Problem to work on: Return exactly the lines of the entries that start at the line containing "What does the overall figure show?" and continue to the last line. Omit the pictures.

The data:

*-*-*

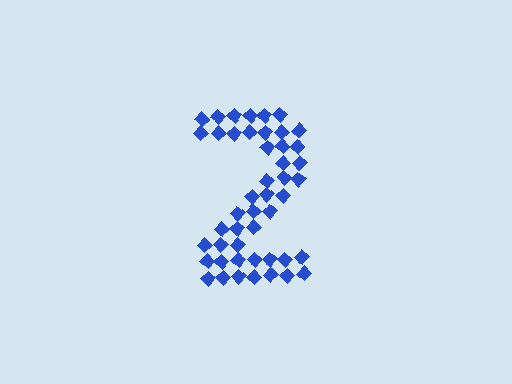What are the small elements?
The small elements are diamonds.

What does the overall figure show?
The overall figure shows the digit 2.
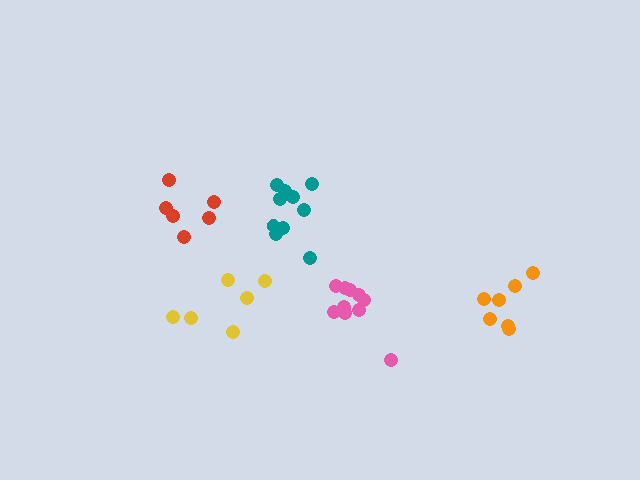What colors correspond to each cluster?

*-*-*

Solution for this task:
What does the overall figure show?
The overall figure shows the digit 2.
What colors correspond to each cluster?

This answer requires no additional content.